What is asked
Starting at the line with "Is the green hexagon below the cyan circle?" and stopping at the final line, retype the data below exactly; do not carry over any pictures.

Records about rendered figures:
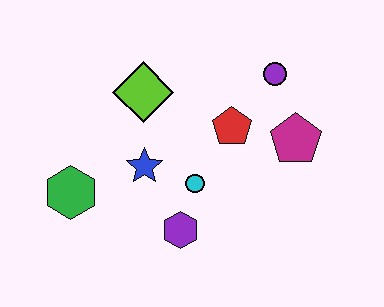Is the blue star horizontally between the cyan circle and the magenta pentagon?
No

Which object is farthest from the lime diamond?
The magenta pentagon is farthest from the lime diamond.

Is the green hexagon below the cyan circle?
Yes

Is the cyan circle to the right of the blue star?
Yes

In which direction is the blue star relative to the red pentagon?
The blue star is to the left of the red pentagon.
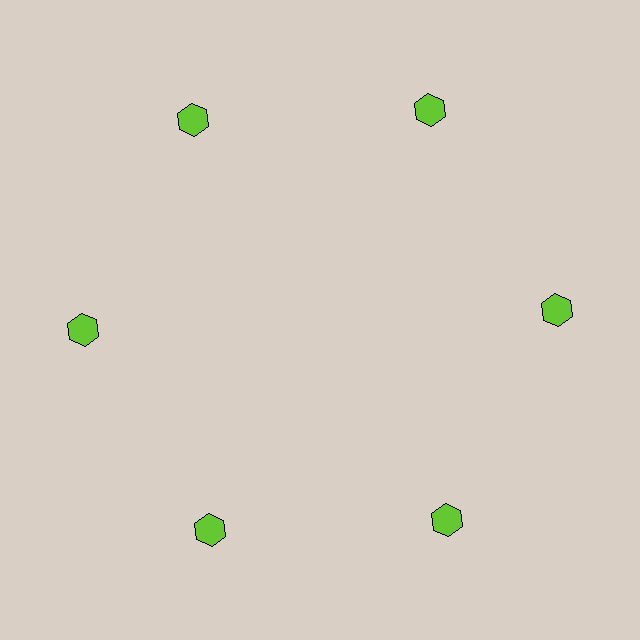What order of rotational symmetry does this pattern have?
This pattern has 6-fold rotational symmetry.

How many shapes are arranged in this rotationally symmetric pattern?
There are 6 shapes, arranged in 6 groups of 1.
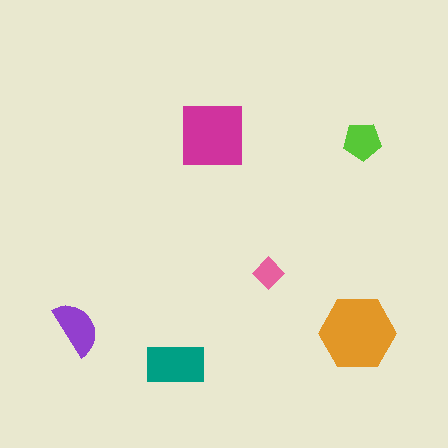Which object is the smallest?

Finished answer
Is the green hexagon below the cyan circle?
Yes

Is the cyan circle to the right of the blue star?
Yes

In which direction is the blue star relative to the red pentagon?
The blue star is to the left of the red pentagon.
What order of rotational symmetry does this pattern have?
This pattern has 6-fold rotational symmetry.

How many shapes are arranged in this rotationally symmetric pattern?
There are 6 shapes, arranged in 6 groups of 1.
Which object is the smallest?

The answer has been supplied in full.